**Work to do**:
Repeat each entry as written, dropping any picture you find.

**Stored records**:
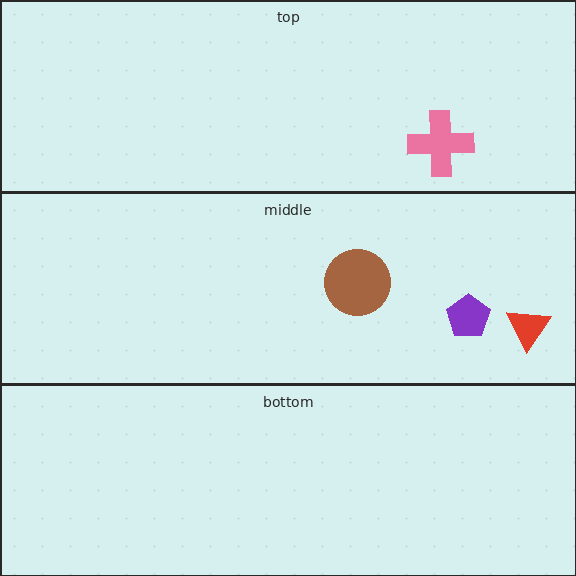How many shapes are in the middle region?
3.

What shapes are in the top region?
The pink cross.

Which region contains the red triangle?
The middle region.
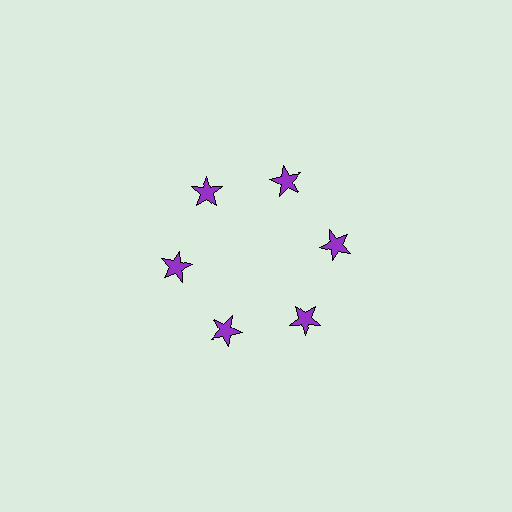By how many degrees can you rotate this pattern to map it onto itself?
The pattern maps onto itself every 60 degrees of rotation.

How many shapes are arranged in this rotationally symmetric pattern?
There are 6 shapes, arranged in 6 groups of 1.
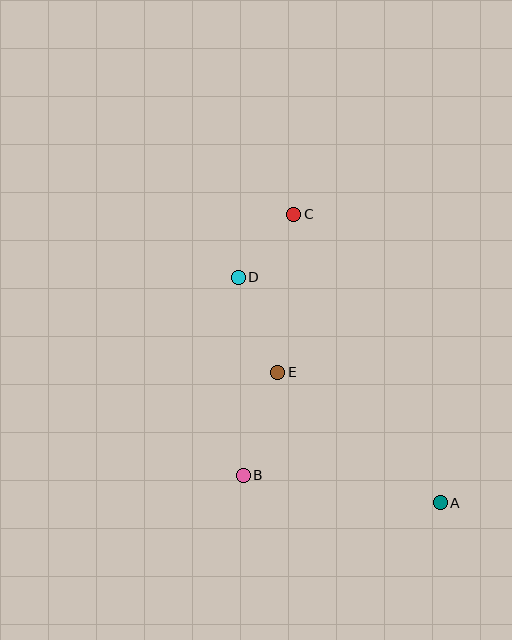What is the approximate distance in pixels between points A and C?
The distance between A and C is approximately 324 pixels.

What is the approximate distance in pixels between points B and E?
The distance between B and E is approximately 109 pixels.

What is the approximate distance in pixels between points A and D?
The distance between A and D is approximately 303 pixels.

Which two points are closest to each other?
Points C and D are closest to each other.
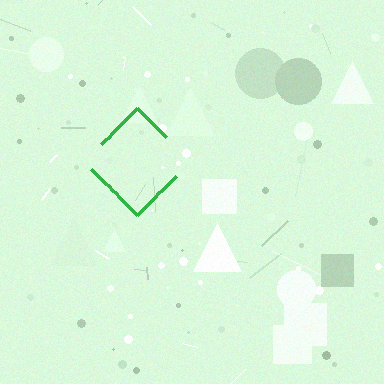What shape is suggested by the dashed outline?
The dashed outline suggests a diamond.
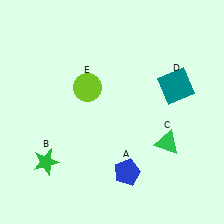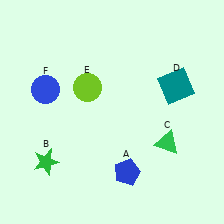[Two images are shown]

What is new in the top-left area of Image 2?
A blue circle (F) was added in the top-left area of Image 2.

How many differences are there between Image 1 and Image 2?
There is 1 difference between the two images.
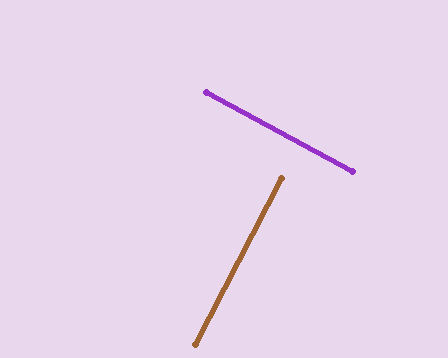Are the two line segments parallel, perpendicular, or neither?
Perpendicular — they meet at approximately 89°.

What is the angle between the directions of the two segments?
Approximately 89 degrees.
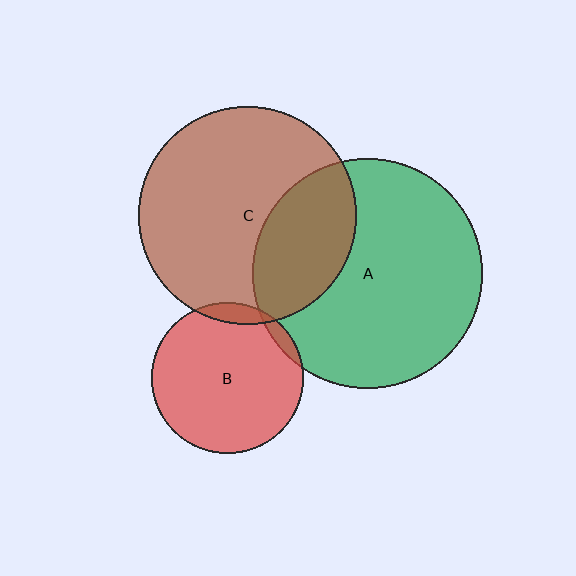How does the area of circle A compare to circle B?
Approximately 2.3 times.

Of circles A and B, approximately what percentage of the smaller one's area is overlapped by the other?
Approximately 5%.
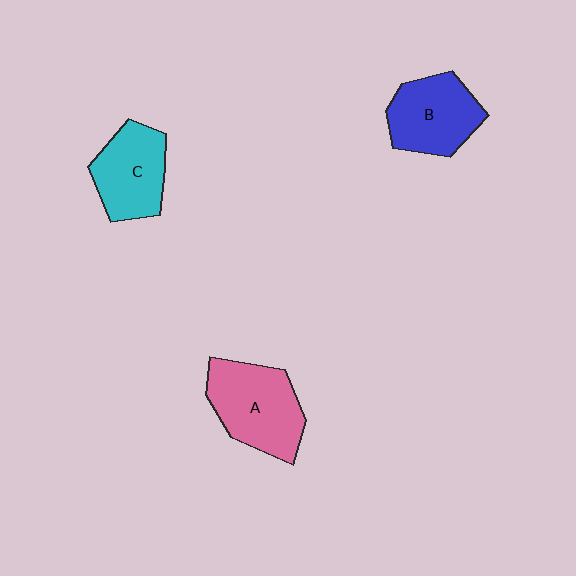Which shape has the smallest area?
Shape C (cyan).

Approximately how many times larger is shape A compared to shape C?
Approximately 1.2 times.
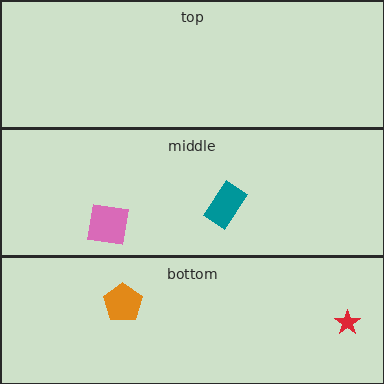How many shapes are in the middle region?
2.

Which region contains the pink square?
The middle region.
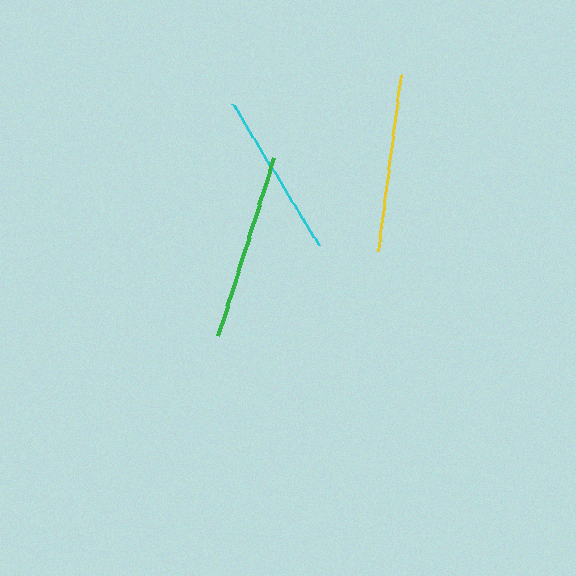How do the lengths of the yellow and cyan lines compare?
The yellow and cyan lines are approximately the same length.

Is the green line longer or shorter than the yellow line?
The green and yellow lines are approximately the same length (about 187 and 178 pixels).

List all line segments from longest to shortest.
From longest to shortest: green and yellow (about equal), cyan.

**Result**:
How many shapes are in the middle region?
3.

What shapes are in the top region?
The pink cross.

Which region contains the red triangle?
The middle region.
By how many degrees can you rotate this pattern to map it onto itself?
The pattern maps onto itself every 60 degrees of rotation.

How many shapes are arranged in this rotationally symmetric pattern?
There are 6 shapes, arranged in 6 groups of 1.
What is the approximate distance in pixels between points A and C?
The distance between A and C is approximately 324 pixels.

What is the approximate distance in pixels between points B and E?
The distance between B and E is approximately 109 pixels.

What is the approximate distance in pixels between points A and D?
The distance between A and D is approximately 303 pixels.

Which two points are closest to each other?
Points C and D are closest to each other.
What shape is suggested by the dashed outline?
The dashed outline suggests a diamond.
[Two images are shown]

What is new in the top-left area of Image 2?
A blue circle (F) was added in the top-left area of Image 2.

How many differences are there between Image 1 and Image 2?
There is 1 difference between the two images.
Are the two line segments parallel, perpendicular, or neither?
Perpendicular — they meet at approximately 89°.

What is the angle between the directions of the two segments?
Approximately 89 degrees.
How does the area of circle A compare to circle B?
Approximately 2.3 times.

Of circles A and B, approximately what percentage of the smaller one's area is overlapped by the other?
Approximately 5%.
Which shape has the smallest area?
Shape C (cyan).

Approximately how many times larger is shape A compared to shape C?
Approximately 1.2 times.
How many shapes are in the middle region?
2.

Which region contains the pink square?
The middle region.
How do the lengths of the yellow and cyan lines compare?
The yellow and cyan lines are approximately the same length.

Is the green line longer or shorter than the yellow line?
The green and yellow lines are approximately the same length (about 187 and 178 pixels).

List all line segments from longest to shortest.
From longest to shortest: green and yellow (about equal), cyan.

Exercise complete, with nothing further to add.